TASK TO CARRY OUT:
The lines to be extracted begin at the line containing "[Two images are shown]" and end at the last line of the data below; copy them exactly and leave out the pictures.

[Stored items from a collection]
'''
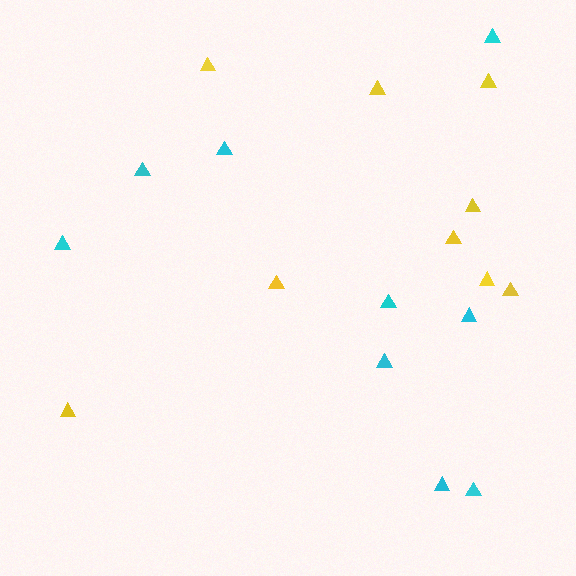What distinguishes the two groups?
There are 2 groups: one group of yellow triangles (9) and one group of cyan triangles (9).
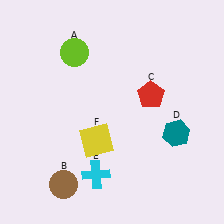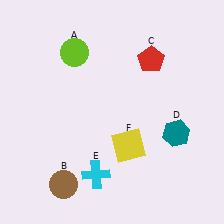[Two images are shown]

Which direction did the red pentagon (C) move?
The red pentagon (C) moved up.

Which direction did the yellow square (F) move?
The yellow square (F) moved right.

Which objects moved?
The objects that moved are: the red pentagon (C), the yellow square (F).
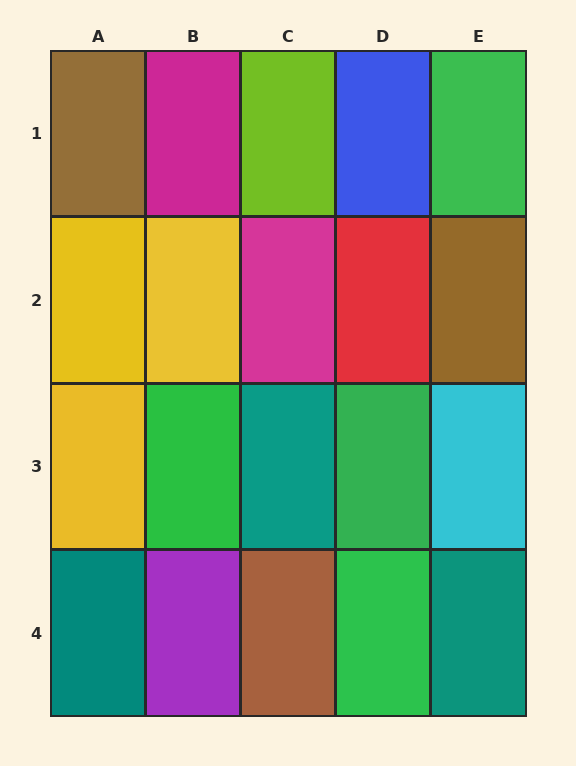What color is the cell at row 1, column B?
Magenta.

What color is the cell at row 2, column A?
Yellow.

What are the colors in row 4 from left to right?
Teal, purple, brown, green, teal.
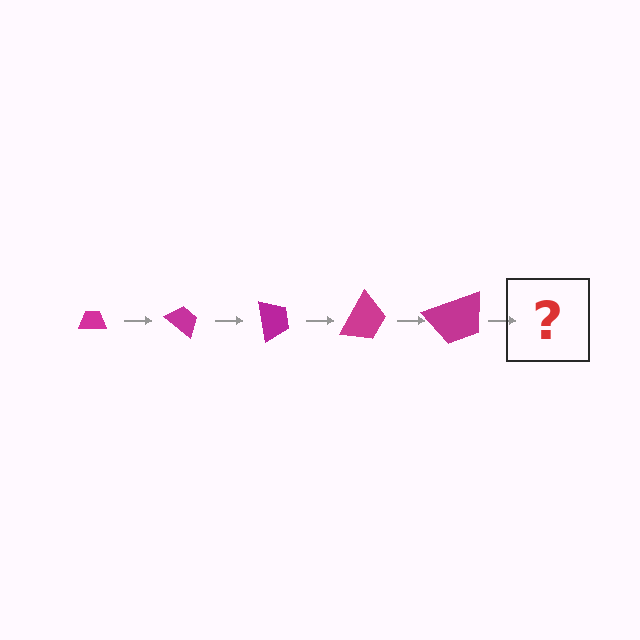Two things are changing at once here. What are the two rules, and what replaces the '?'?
The two rules are that the trapezoid grows larger each step and it rotates 40 degrees clockwise each step. The '?' should be a trapezoid, larger than the previous one and rotated 200 degrees clockwise from the start.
'''
REPLY:
[Two images are shown]

Which direction did the red pentagon (C) move?
The red pentagon (C) moved up.

Which direction did the yellow square (F) move?
The yellow square (F) moved right.

Which objects moved?
The objects that moved are: the red pentagon (C), the yellow square (F).
What color is the cell at row 1, column B?
Magenta.

What color is the cell at row 2, column A?
Yellow.

What are the colors in row 4 from left to right?
Teal, purple, brown, green, teal.
Two things are changing at once here. What are the two rules, and what replaces the '?'?
The two rules are that the trapezoid grows larger each step and it rotates 40 degrees clockwise each step. The '?' should be a trapezoid, larger than the previous one and rotated 200 degrees clockwise from the start.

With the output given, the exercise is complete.